Output only the span of lines that begins at the line containing "Which vertex has the largest interior angle?" and ends at the last line of the data, both included, exactly as they appear.

Start of DATA SHOWN

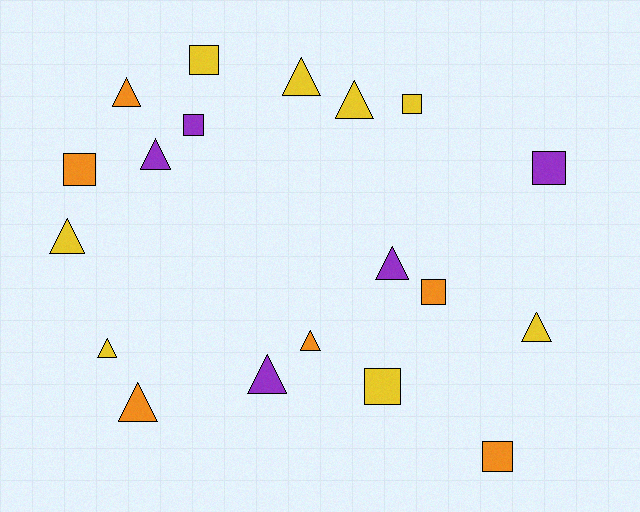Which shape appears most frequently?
Triangle, with 11 objects.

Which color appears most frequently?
Yellow, with 8 objects.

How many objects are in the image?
There are 19 objects.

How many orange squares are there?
There are 3 orange squares.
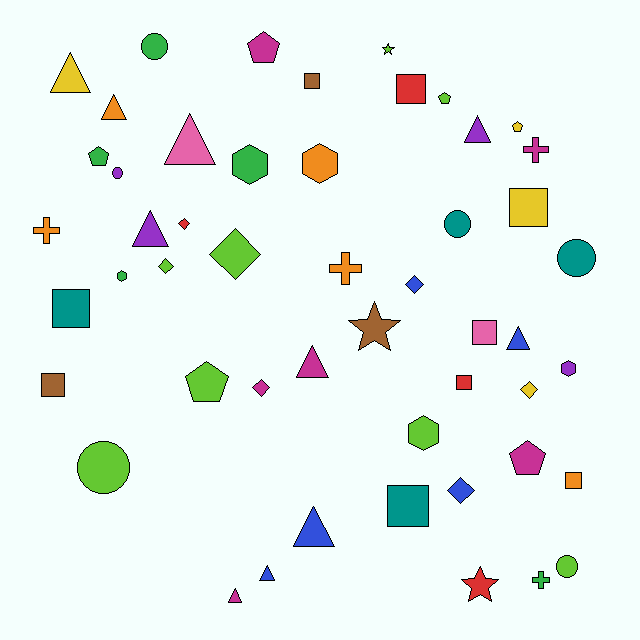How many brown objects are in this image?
There are 3 brown objects.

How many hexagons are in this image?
There are 5 hexagons.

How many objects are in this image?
There are 50 objects.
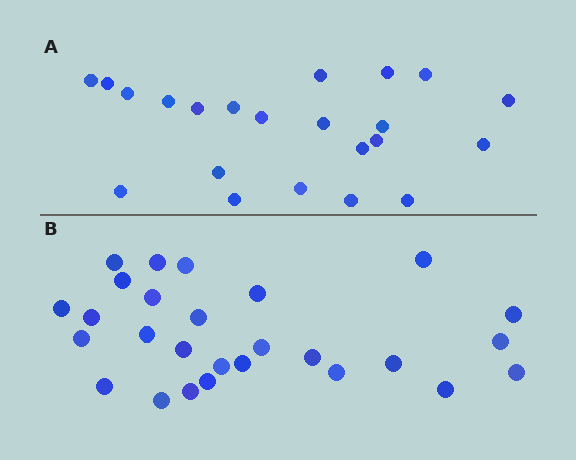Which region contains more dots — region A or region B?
Region B (the bottom region) has more dots.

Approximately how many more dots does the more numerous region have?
Region B has about 5 more dots than region A.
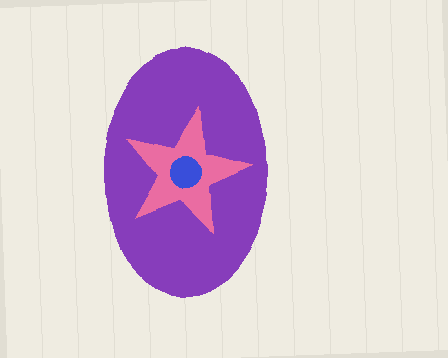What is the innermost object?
The blue circle.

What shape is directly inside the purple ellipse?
The pink star.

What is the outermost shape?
The purple ellipse.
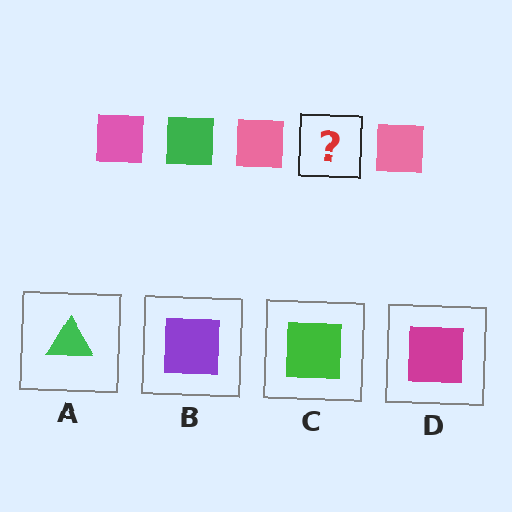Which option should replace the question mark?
Option C.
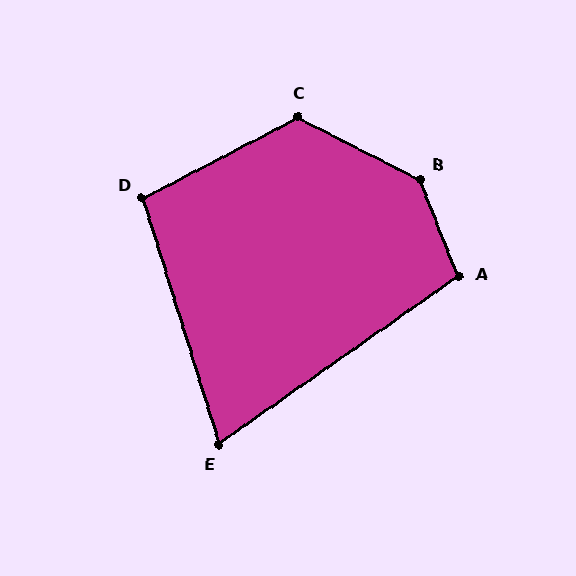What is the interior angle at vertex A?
Approximately 104 degrees (obtuse).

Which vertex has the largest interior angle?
B, at approximately 139 degrees.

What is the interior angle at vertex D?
Approximately 100 degrees (obtuse).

End of DATA SHOWN

■ **COMPLETED TASK**:
Which vertex has the largest interior angle?
B, at approximately 139 degrees.

What is the interior angle at vertex D?
Approximately 100 degrees (obtuse).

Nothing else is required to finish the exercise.